:: TASK TO COMPLETE ::
Reproduce every entry that follows word for word, but omit the images.

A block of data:
+ + +

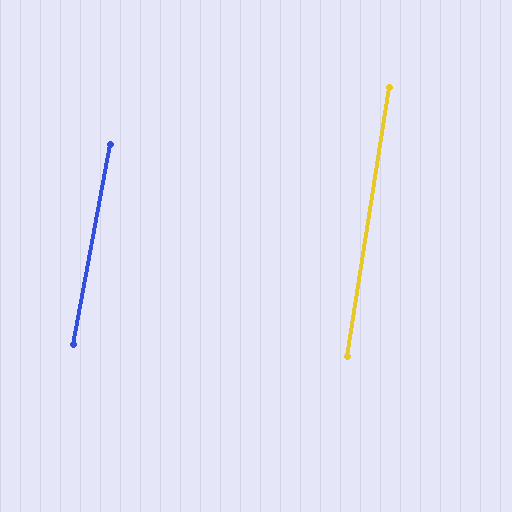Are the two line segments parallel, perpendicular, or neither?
Parallel — their directions differ by only 1.8°.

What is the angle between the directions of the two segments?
Approximately 2 degrees.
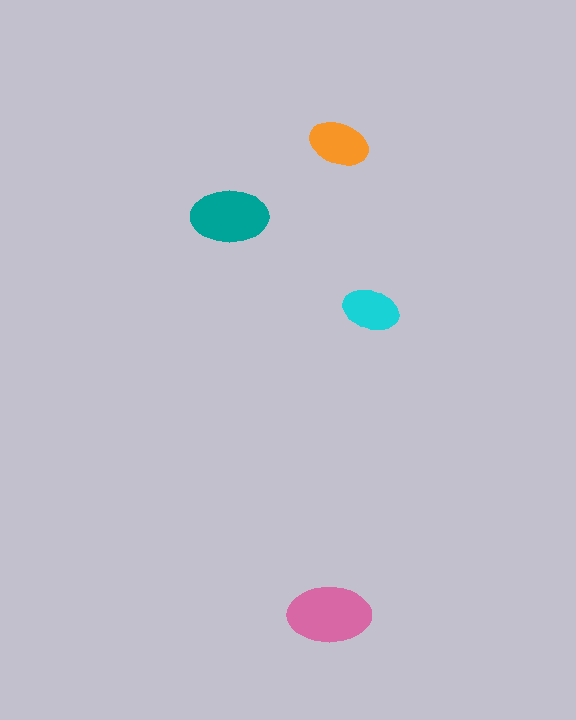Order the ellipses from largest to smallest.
the pink one, the teal one, the orange one, the cyan one.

+ + +

:: SOLUTION TO THIS PROBLEM ::
Are the two line segments parallel, perpendicular, or neither?
Parallel — their directions differ by only 1.8°.

What is the angle between the directions of the two segments?
Approximately 2 degrees.
Order the ellipses from largest to smallest.
the pink one, the teal one, the orange one, the cyan one.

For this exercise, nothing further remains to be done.